> [Description of the task] Here are records with pictures in them. Copy all of them exactly and leave the pictures out.

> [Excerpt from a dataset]

## begin

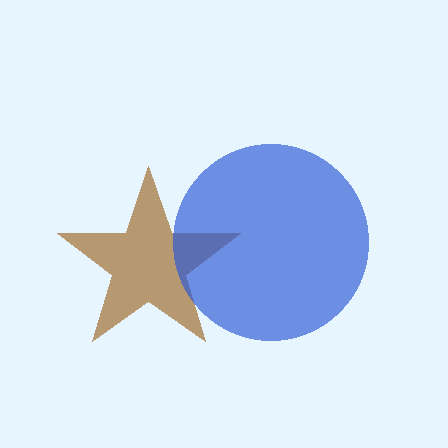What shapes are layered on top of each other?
The layered shapes are: a brown star, a blue circle.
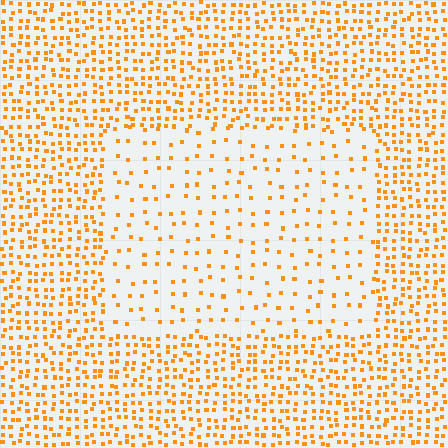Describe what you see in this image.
The image contains small orange elements arranged at two different densities. A rectangle-shaped region is visible where the elements are less densely packed than the surrounding area.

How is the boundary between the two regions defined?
The boundary is defined by a change in element density (approximately 2.8x ratio). All elements are the same color, size, and shape.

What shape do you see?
I see a rectangle.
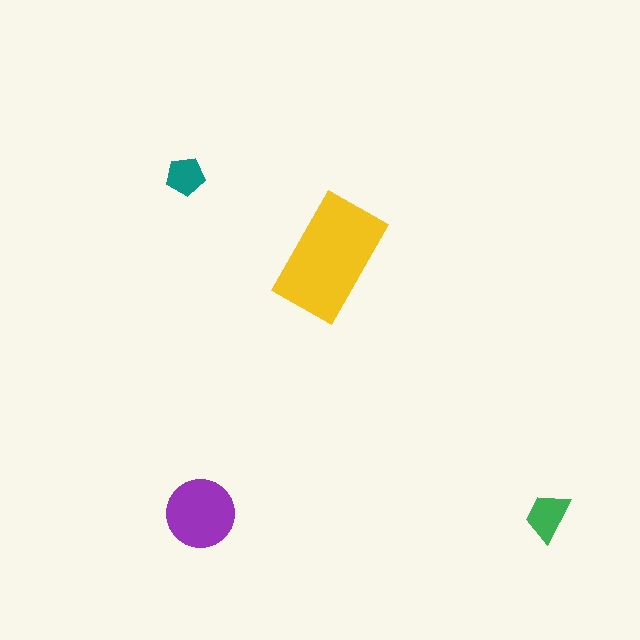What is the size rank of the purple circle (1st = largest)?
2nd.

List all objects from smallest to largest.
The teal pentagon, the green trapezoid, the purple circle, the yellow rectangle.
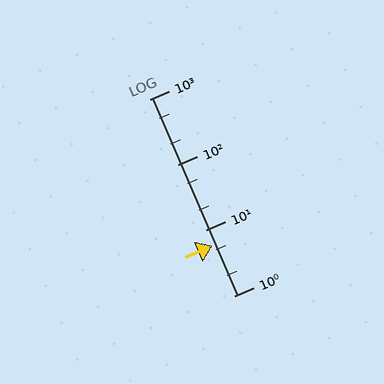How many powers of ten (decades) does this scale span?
The scale spans 3 decades, from 1 to 1000.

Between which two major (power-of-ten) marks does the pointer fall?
The pointer is between 1 and 10.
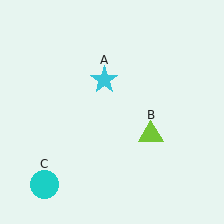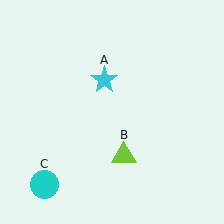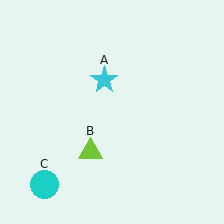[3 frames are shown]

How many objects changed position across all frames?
1 object changed position: lime triangle (object B).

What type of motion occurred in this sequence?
The lime triangle (object B) rotated clockwise around the center of the scene.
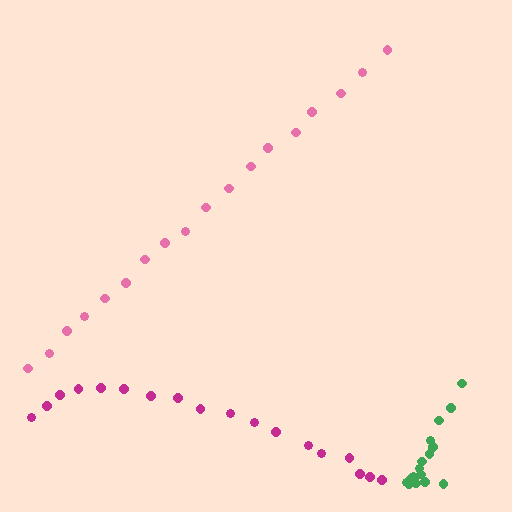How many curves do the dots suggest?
There are 3 distinct paths.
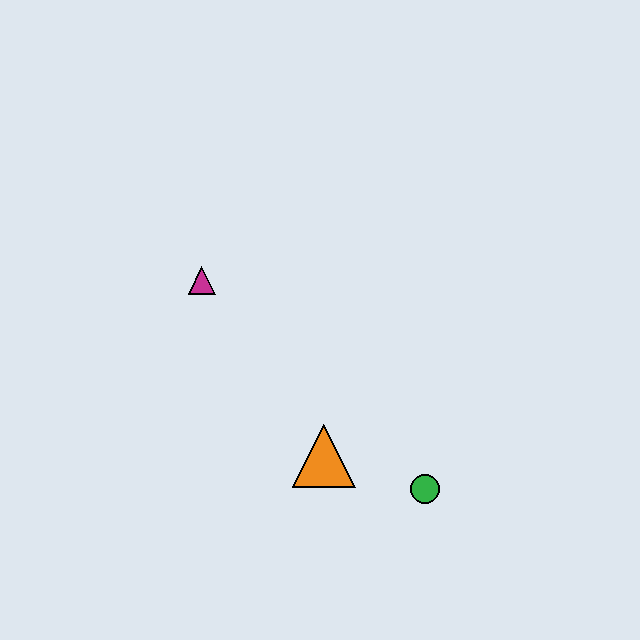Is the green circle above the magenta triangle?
No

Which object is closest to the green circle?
The orange triangle is closest to the green circle.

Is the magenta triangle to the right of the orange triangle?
No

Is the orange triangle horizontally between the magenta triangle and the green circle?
Yes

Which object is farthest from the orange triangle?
The magenta triangle is farthest from the orange triangle.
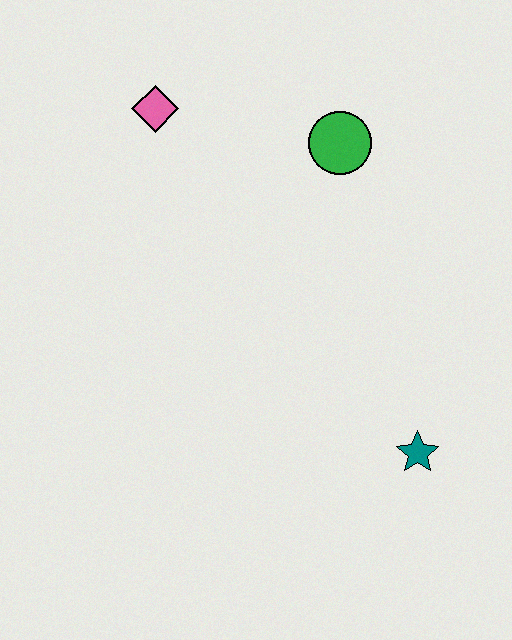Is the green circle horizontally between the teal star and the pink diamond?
Yes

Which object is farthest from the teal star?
The pink diamond is farthest from the teal star.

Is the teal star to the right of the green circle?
Yes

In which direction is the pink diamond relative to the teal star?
The pink diamond is above the teal star.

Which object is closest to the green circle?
The pink diamond is closest to the green circle.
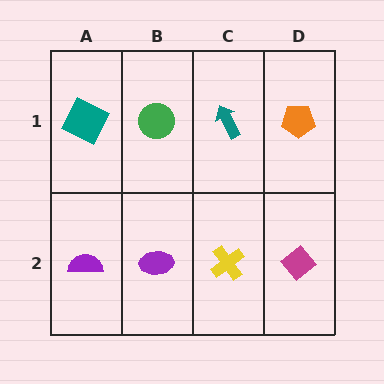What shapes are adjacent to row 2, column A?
A teal square (row 1, column A), a purple ellipse (row 2, column B).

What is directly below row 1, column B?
A purple ellipse.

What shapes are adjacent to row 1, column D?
A magenta diamond (row 2, column D), a teal arrow (row 1, column C).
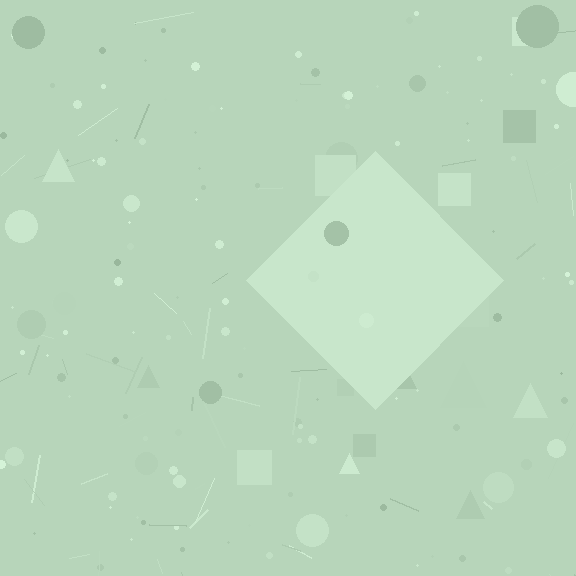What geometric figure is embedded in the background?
A diamond is embedded in the background.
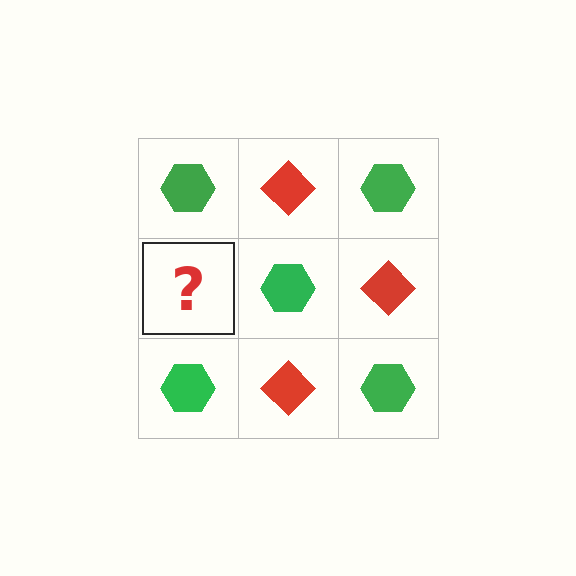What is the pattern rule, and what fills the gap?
The rule is that it alternates green hexagon and red diamond in a checkerboard pattern. The gap should be filled with a red diamond.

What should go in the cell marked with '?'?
The missing cell should contain a red diamond.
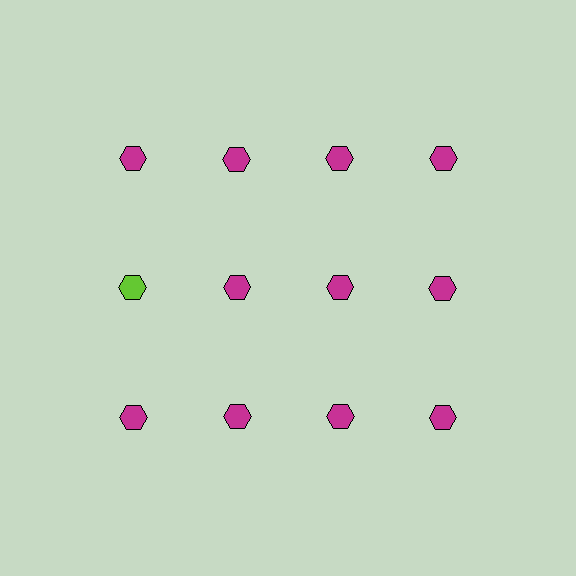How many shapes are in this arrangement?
There are 12 shapes arranged in a grid pattern.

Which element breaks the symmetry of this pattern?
The lime hexagon in the second row, leftmost column breaks the symmetry. All other shapes are magenta hexagons.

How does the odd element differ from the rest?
It has a different color: lime instead of magenta.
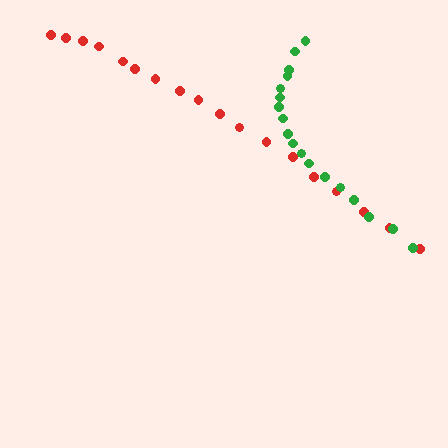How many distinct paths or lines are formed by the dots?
There are 2 distinct paths.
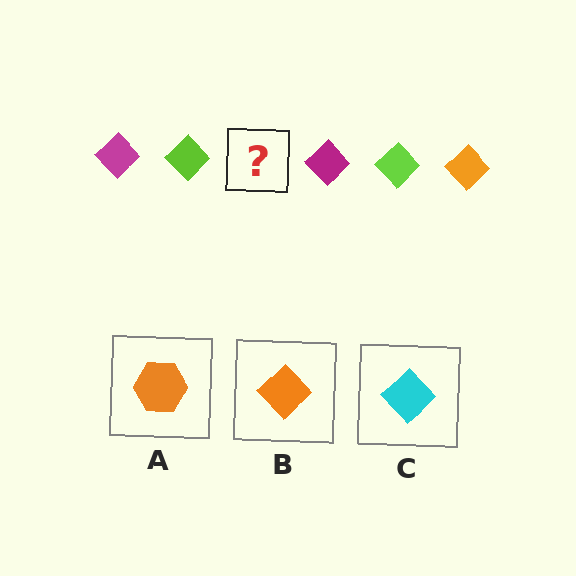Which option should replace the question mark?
Option B.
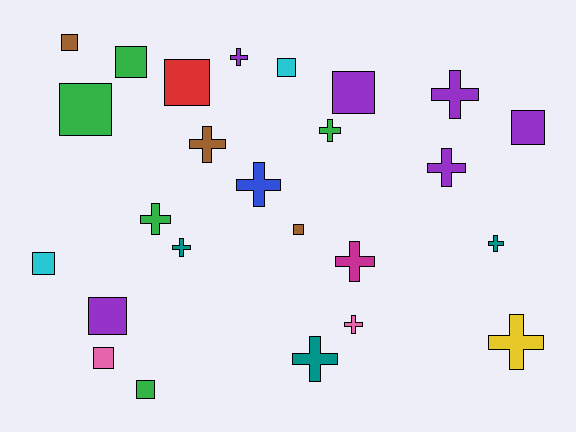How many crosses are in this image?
There are 13 crosses.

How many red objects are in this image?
There is 1 red object.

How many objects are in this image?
There are 25 objects.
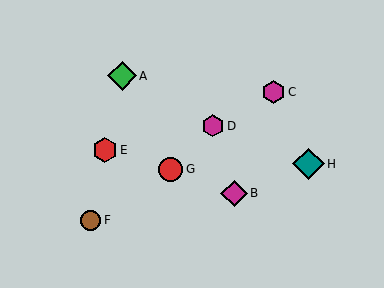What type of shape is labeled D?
Shape D is a magenta hexagon.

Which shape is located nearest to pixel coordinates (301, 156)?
The teal diamond (labeled H) at (309, 164) is nearest to that location.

## end

> [Full response]
What shapes are layered on top of each other?
The layered shapes are: a brown star, a blue circle.
Describe what you see in this image.
The image contains small orange elements arranged at two different densities. A rectangle-shaped region is visible where the elements are less densely packed than the surrounding area.

How is the boundary between the two regions defined?
The boundary is defined by a change in element density (approximately 2.8x ratio). All elements are the same color, size, and shape.

What shape do you see?
I see a rectangle.
What is the size rank of the purple circle (1st = largest)?
2nd.

List all objects from smallest to largest.
The teal pentagon, the green trapezoid, the purple circle, the yellow rectangle.
How many powers of ten (decades) does this scale span?
The scale spans 3 decades, from 1 to 1000.

Between which two major (power-of-ten) marks does the pointer fall?
The pointer is between 1 and 10.
[3 frames are shown]

How many objects changed position across all frames?
1 object changed position: lime triangle (object B).

What type of motion occurred in this sequence?
The lime triangle (object B) rotated clockwise around the center of the scene.
How many curves do the dots suggest?
There are 3 distinct paths.
Is the green circle above the magenta triangle?
No

Which object is closest to the green circle?
The orange triangle is closest to the green circle.

Is the magenta triangle to the right of the orange triangle?
No

Is the orange triangle horizontally between the magenta triangle and the green circle?
Yes

Which object is farthest from the orange triangle?
The magenta triangle is farthest from the orange triangle.
Is the green circle horizontally between the teal star and the pink diamond?
Yes

Which object is farthest from the teal star?
The pink diamond is farthest from the teal star.

Is the teal star to the right of the green circle?
Yes

In which direction is the pink diamond relative to the teal star?
The pink diamond is above the teal star.

Which object is closest to the green circle?
The pink diamond is closest to the green circle.
What shapes are adjacent to row 2, column A?
A teal square (row 1, column A), a purple ellipse (row 2, column B).

What is directly below row 1, column B?
A purple ellipse.

What shapes are adjacent to row 1, column D?
A magenta diamond (row 2, column D), a teal arrow (row 1, column C).
What geometric figure is embedded in the background?
A diamond is embedded in the background.
What is the pattern rule, and what fills the gap?
The rule is that it alternates green hexagon and red diamond in a checkerboard pattern. The gap should be filled with a red diamond.

What should go in the cell marked with '?'?
The missing cell should contain a red diamond.
How many shapes are in this arrangement?
There are 12 shapes arranged in a grid pattern.

Which element breaks the symmetry of this pattern?
The lime hexagon in the second row, leftmost column breaks the symmetry. All other shapes are magenta hexagons.

How does the odd element differ from the rest?
It has a different color: lime instead of magenta.
How many distinct paths or lines are formed by the dots?
There are 2 distinct paths.
Which option should replace the question mark?
Option B.
How many crosses are in this image?
There are 13 crosses.

How many red objects are in this image?
There is 1 red object.

How many objects are in this image?
There are 25 objects.
What type of shape is labeled D?
Shape D is a magenta hexagon.

Which shape is located nearest to pixel coordinates (301, 156)?
The teal diamond (labeled H) at (309, 164) is nearest to that location.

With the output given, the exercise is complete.